What is needed |
Copy the listing verbatim, excluding any images found in it.
--- start of Input ---
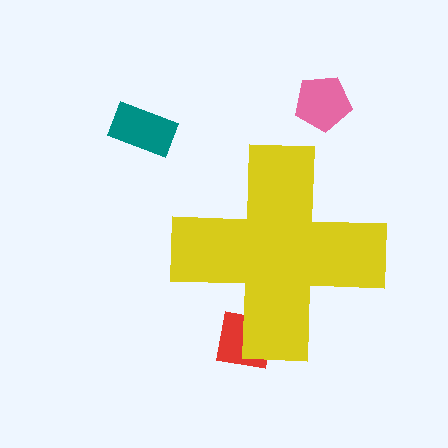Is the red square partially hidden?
Yes, the red square is partially hidden behind the yellow cross.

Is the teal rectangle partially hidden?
No, the teal rectangle is fully visible.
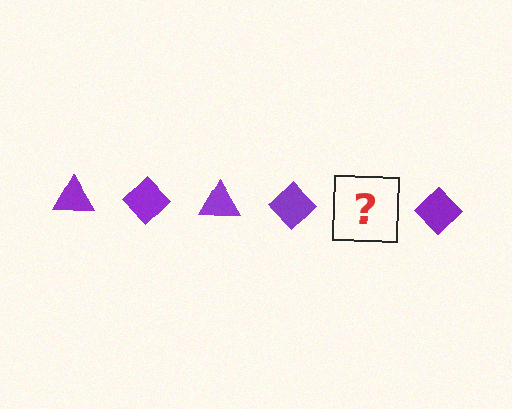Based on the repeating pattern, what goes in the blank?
The blank should be a purple triangle.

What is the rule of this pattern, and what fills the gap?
The rule is that the pattern cycles through triangle, diamond shapes in purple. The gap should be filled with a purple triangle.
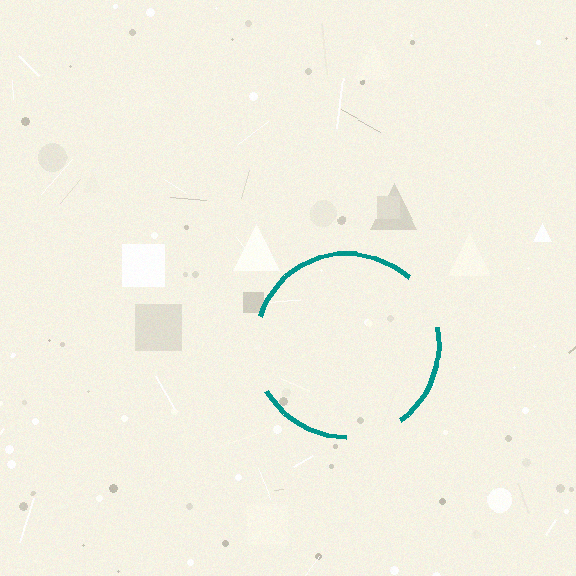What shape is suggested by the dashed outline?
The dashed outline suggests a circle.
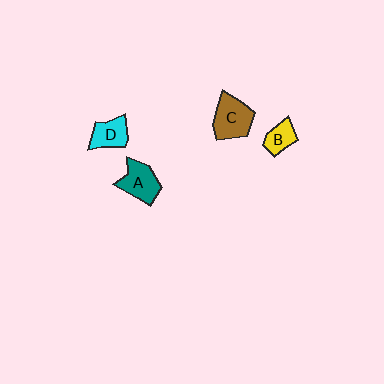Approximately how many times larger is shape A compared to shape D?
Approximately 1.3 times.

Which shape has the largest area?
Shape C (brown).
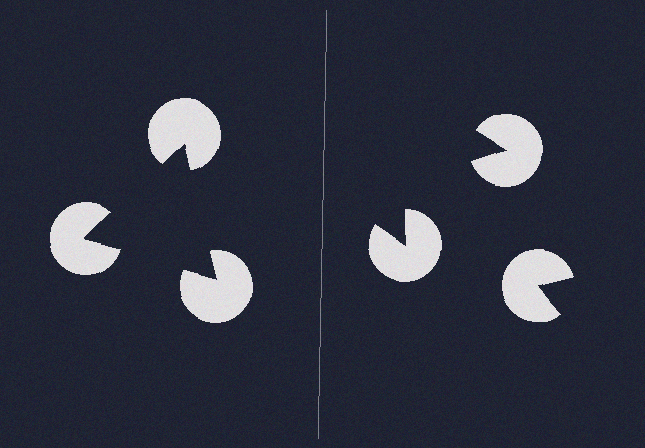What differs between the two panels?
The pac-man discs are positioned identically on both sides; only the wedge orientations differ. On the left they align to a triangle; on the right they are misaligned.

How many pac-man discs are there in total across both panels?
6 — 3 on each side.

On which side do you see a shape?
An illusory triangle appears on the left side. On the right side the wedge cuts are rotated, so no coherent shape forms.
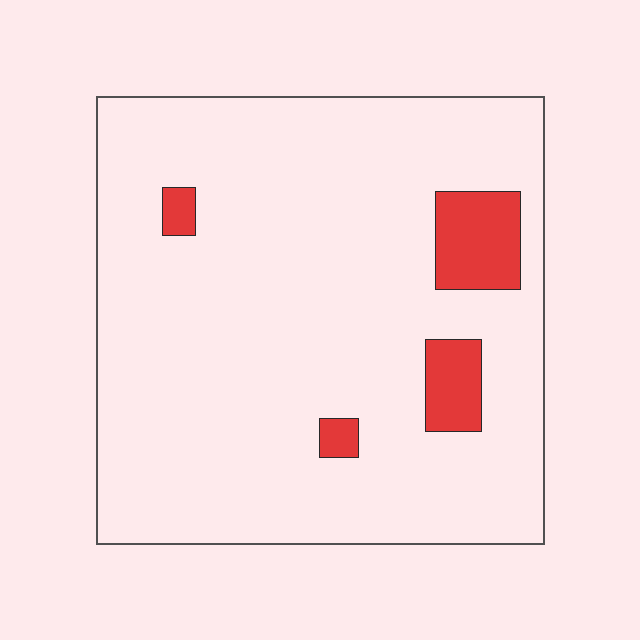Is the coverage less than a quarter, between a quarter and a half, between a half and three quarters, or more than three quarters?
Less than a quarter.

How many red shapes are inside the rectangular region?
4.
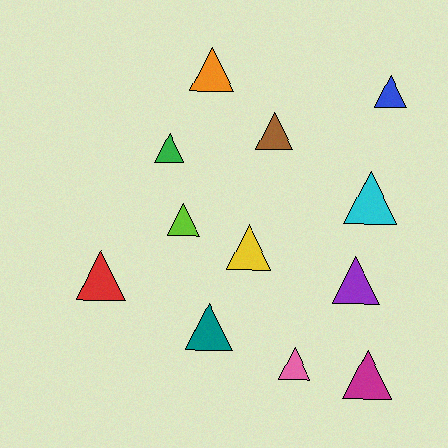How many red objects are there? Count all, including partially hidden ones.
There is 1 red object.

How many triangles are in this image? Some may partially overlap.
There are 12 triangles.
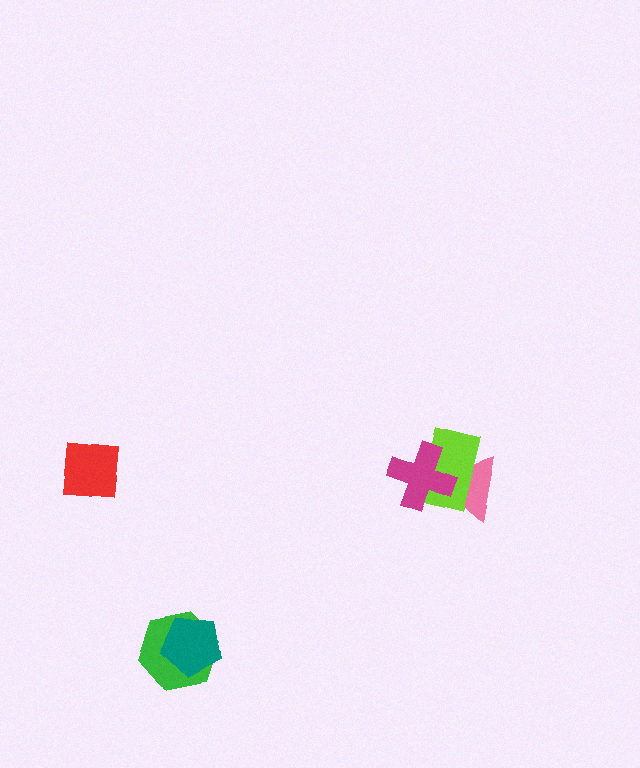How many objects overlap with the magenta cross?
2 objects overlap with the magenta cross.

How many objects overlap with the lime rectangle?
2 objects overlap with the lime rectangle.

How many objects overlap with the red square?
0 objects overlap with the red square.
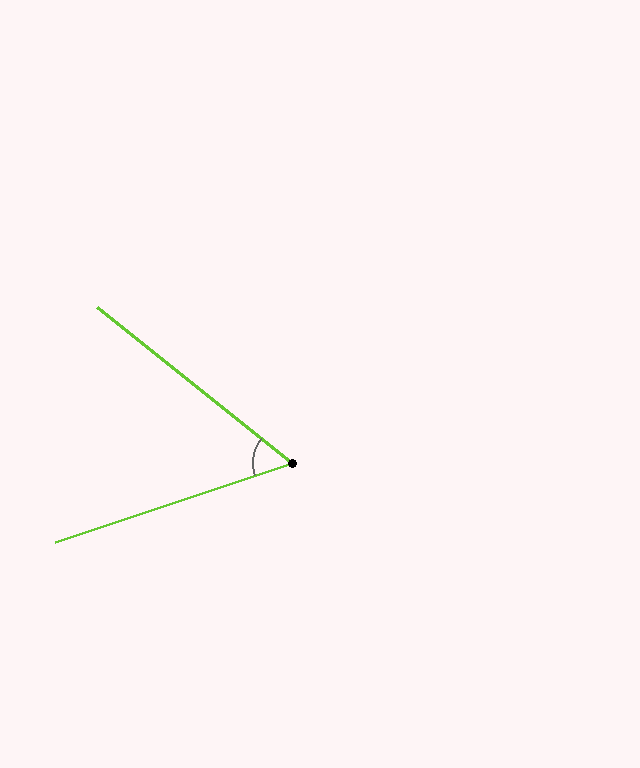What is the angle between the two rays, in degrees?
Approximately 57 degrees.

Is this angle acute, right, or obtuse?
It is acute.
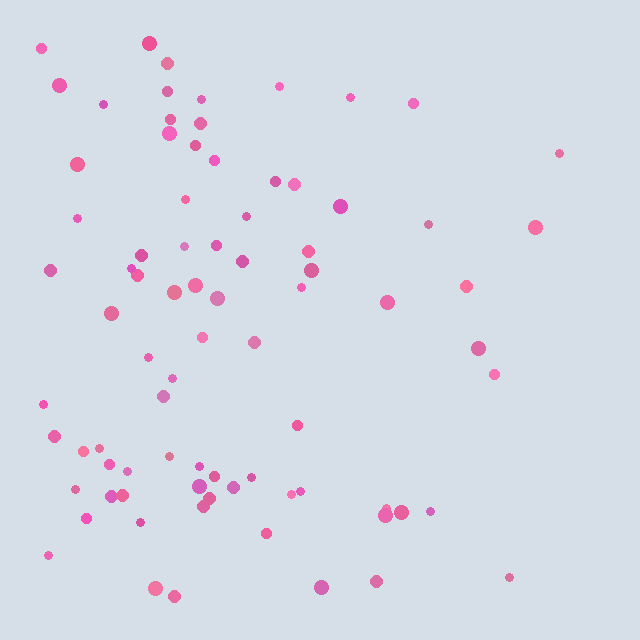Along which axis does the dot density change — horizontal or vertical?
Horizontal.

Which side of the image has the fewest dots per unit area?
The right.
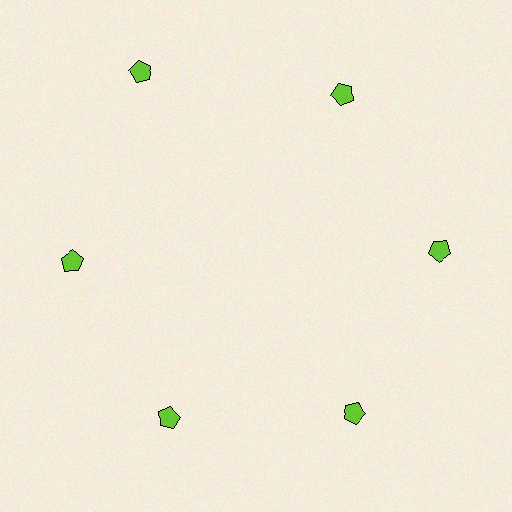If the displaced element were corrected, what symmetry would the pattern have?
It would have 6-fold rotational symmetry — the pattern would map onto itself every 60 degrees.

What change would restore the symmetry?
The symmetry would be restored by moving it inward, back onto the ring so that all 6 pentagons sit at equal angles and equal distance from the center.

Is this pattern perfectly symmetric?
No. The 6 lime pentagons are arranged in a ring, but one element near the 11 o'clock position is pushed outward from the center, breaking the 6-fold rotational symmetry.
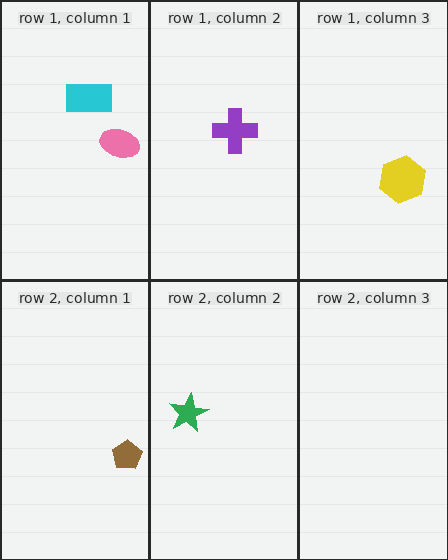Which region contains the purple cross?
The row 1, column 2 region.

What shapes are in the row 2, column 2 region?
The green star.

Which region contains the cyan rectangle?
The row 1, column 1 region.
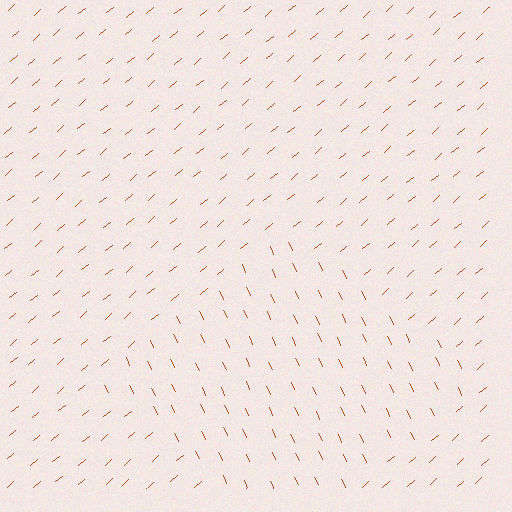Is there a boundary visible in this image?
--- end of Input ---
Reply to the exercise |
Is the red square partially hidden?
Yes, the red square is partially hidden behind the yellow cross.

Is the teal rectangle partially hidden?
No, the teal rectangle is fully visible.
Based on the repeating pattern, what goes in the blank?
The blank should be a purple triangle.

What is the rule of this pattern, and what fills the gap?
The rule is that the pattern cycles through triangle, diamond shapes in purple. The gap should be filled with a purple triangle.
What shape is suggested by the dashed outline?
The dashed outline suggests a circle.
Approximately how many times larger is shape A compared to shape D?
Approximately 1.3 times.

Which shape has the largest area?
Shape C (brown).
What differs between the two panels?
The pac-man discs are positioned identically on both sides; only the wedge orientations differ. On the left they align to a triangle; on the right they are misaligned.

How many pac-man discs are there in total across both panels?
6 — 3 on each side.

On which side do you see a shape?
An illusory triangle appears on the left side. On the right side the wedge cuts are rotated, so no coherent shape forms.
Is the coverage less than a quarter, between a quarter and a half, between a half and three quarters, or more than three quarters?
Less than a quarter.

How many red shapes are inside the rectangular region?
4.
How many red objects are there? Count all, including partially hidden ones.
There is 1 red object.

How many triangles are in this image? Some may partially overlap.
There are 12 triangles.
How many objects overlap with the magenta cross?
2 objects overlap with the magenta cross.

How many objects overlap with the lime rectangle?
2 objects overlap with the lime rectangle.

How many objects overlap with the red square?
0 objects overlap with the red square.
What is the angle between the two rays, in degrees?
Approximately 57 degrees.

Is this angle acute, right, or obtuse?
It is acute.
Along which axis does the dot density change — horizontal or vertical?
Horizontal.

Which side of the image has the fewest dots per unit area?
The right.
If the displaced element were corrected, what symmetry would the pattern have?
It would have 6-fold rotational symmetry — the pattern would map onto itself every 60 degrees.

What change would restore the symmetry?
The symmetry would be restored by moving it inward, back onto the ring so that all 6 pentagons sit at equal angles and equal distance from the center.

Is this pattern perfectly symmetric?
No. The 6 lime pentagons are arranged in a ring, but one element near the 11 o'clock position is pushed outward from the center, breaking the 6-fold rotational symmetry.
Which region contains the purple cross?
The row 1, column 2 region.

What shapes are in the row 2, column 2 region?
The green star.

Which region contains the cyan rectangle?
The row 1, column 1 region.
Is there a boundary visible in this image?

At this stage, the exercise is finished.